§ Exercise details: Produce an exact transcription of the listing below, omitting the pictures.

§ Available data:
+++
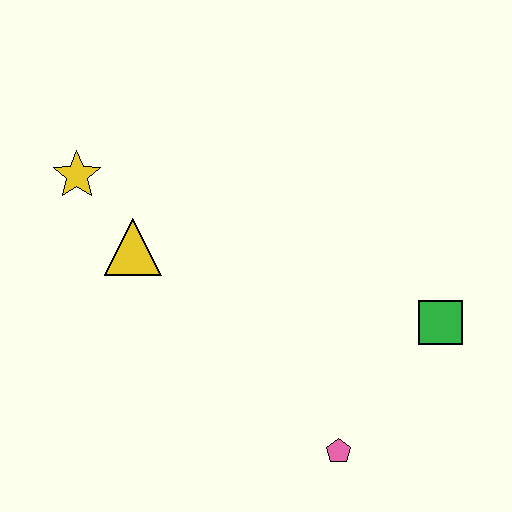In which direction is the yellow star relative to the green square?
The yellow star is to the left of the green square.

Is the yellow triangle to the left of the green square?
Yes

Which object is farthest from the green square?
The yellow star is farthest from the green square.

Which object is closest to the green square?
The pink pentagon is closest to the green square.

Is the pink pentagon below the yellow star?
Yes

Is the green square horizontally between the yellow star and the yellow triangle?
No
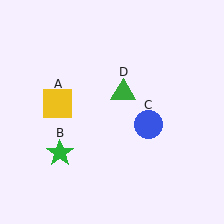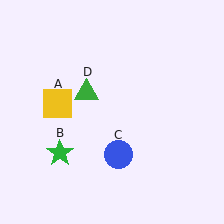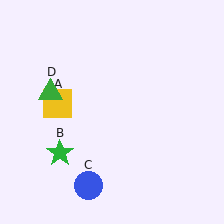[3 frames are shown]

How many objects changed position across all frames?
2 objects changed position: blue circle (object C), green triangle (object D).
+++
§ Completed task:
In which direction is the yellow star relative to the green square?
The yellow star is to the left of the green square.

Is the yellow triangle to the left of the green square?
Yes

Which object is farthest from the green square?
The yellow star is farthest from the green square.

Which object is closest to the green square?
The pink pentagon is closest to the green square.

Is the pink pentagon below the yellow star?
Yes

Is the green square horizontally between the yellow star and the yellow triangle?
No
[3 frames are shown]

How many objects changed position across all frames?
2 objects changed position: blue circle (object C), green triangle (object D).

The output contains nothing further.